WHAT YOU HAVE TO DO =>
Quote every line as written. Omit pictures.

PROVIDED MATERIAL =>
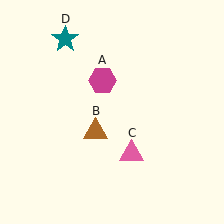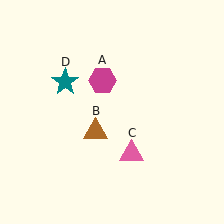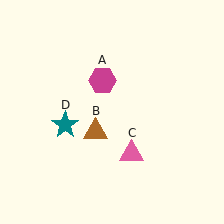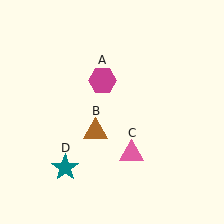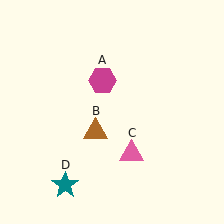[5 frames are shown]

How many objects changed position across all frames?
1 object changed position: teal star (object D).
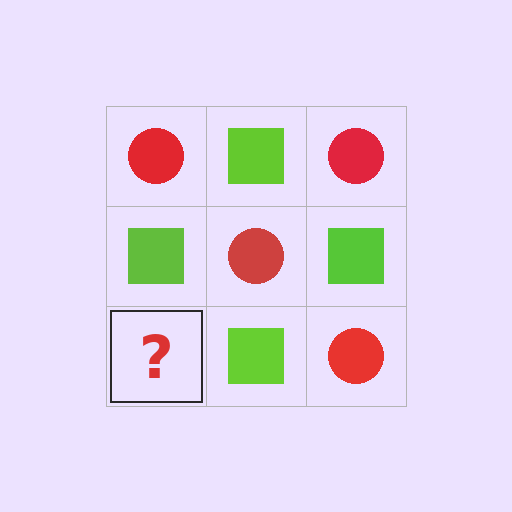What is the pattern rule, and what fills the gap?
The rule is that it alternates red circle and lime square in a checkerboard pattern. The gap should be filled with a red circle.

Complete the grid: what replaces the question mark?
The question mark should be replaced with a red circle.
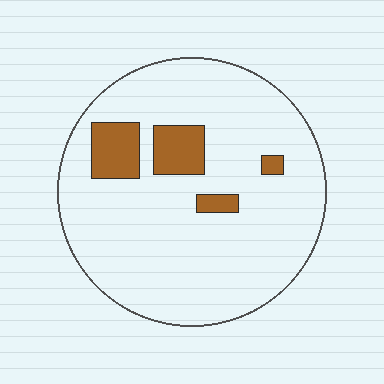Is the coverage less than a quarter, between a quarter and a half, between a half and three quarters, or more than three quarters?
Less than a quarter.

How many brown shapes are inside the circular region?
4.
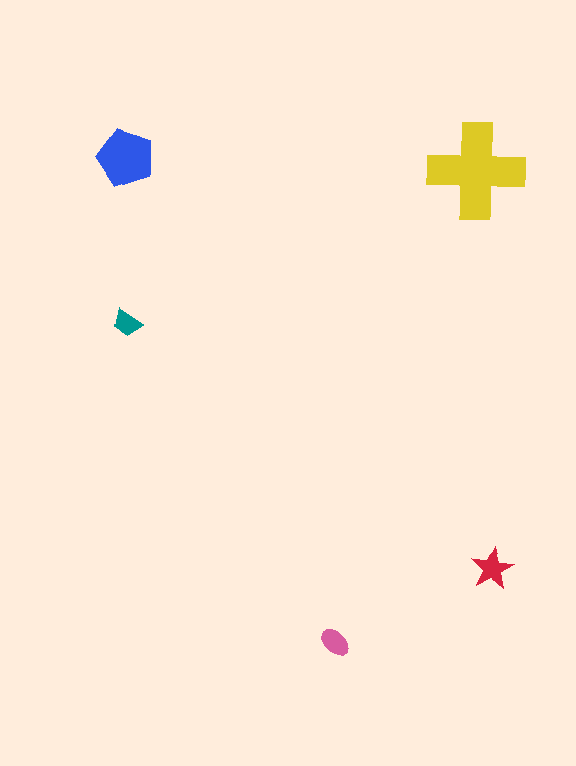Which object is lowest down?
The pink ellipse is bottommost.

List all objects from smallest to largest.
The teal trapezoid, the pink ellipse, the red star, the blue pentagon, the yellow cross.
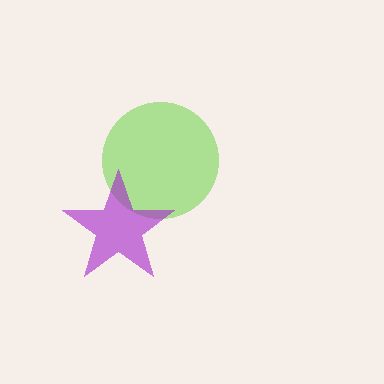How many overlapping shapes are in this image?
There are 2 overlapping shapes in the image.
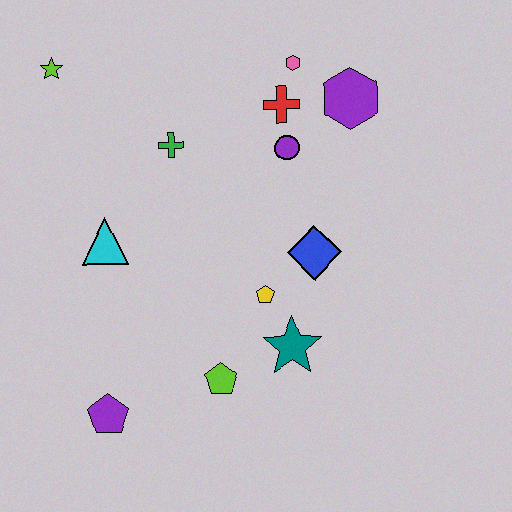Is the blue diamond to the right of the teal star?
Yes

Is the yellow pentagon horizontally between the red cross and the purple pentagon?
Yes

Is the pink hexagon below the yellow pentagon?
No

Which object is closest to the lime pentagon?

SOLUTION TO THIS EXERCISE =>
[5 frames are shown]

How many objects changed position across all frames?
1 object changed position: teal star (object D).
What is the pattern rule, and what fills the gap?
The rule is that it alternates red circle and lime square in a checkerboard pattern. The gap should be filled with a red circle.

Complete the grid: what replaces the question mark?
The question mark should be replaced with a red circle.
Is the coverage less than a quarter, between a quarter and a half, between a half and three quarters, or more than three quarters?
Less than a quarter.

How many brown shapes are inside the circular region?
4.
Which object is lowest down?
The pink ellipse is bottommost.

List all objects from smallest to largest.
The teal trapezoid, the pink ellipse, the red star, the blue pentagon, the yellow cross.
How many overlapping shapes are in this image?
There are 2 overlapping shapes in the image.
Is the blue diamond to the right of the teal star?
Yes

Is the yellow pentagon horizontally between the red cross and the purple pentagon?
Yes

Is the pink hexagon below the yellow pentagon?
No

Which object is closest to the lime pentagon?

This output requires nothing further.